start Dataset entries

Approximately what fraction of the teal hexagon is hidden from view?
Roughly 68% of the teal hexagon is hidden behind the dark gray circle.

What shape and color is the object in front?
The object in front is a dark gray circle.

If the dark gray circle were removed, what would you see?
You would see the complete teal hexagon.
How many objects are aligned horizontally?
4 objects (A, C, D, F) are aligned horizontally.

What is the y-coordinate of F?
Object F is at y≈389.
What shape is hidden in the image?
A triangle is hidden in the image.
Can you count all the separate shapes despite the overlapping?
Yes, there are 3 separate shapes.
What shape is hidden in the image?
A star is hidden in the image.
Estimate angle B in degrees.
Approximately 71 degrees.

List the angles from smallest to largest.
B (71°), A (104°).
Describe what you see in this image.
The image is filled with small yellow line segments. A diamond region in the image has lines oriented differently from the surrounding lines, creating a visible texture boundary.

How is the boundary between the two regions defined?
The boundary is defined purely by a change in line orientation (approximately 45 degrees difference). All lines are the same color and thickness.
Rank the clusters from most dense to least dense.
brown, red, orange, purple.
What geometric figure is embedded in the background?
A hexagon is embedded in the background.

end Dataset entries

Required work — Reproduce the full listing above, character for character.

Task output —
Approximately what fraction of the teal hexagon is hidden from view?
Roughly 68% of the teal hexagon is hidden behind the dark gray circle.

What shape and color is the object in front?
The object in front is a dark gray circle.

If the dark gray circle were removed, what would you see?
You would see the complete teal hexagon.
How many objects are aligned horizontally?
4 objects (A, C, D, F) are aligned horizontally.

What is the y-coordinate of F?
Object F is at y≈389.
What shape is hidden in the image?
A triangle is hidden in the image.
Can you count all the separate shapes despite the overlapping?
Yes, there are 3 separate shapes.
What shape is hidden in the image?
A star is hidden in the image.
Estimate angle B in degrees.
Approximately 71 degrees.

List the angles from smallest to largest.
B (71°), A (104°).
Describe what you see in this image.
The image is filled with small yellow line segments. A diamond region in the image has lines oriented differently from the surrounding lines, creating a visible texture boundary.

How is the boundary between the two regions defined?
The boundary is defined purely by a change in line orientation (approximately 45 degrees difference). All lines are the same color and thickness.
Rank the clusters from most dense to least dense.
brown, red, orange, purple.
What geometric figure is embedded in the background?
A hexagon is embedded in the background.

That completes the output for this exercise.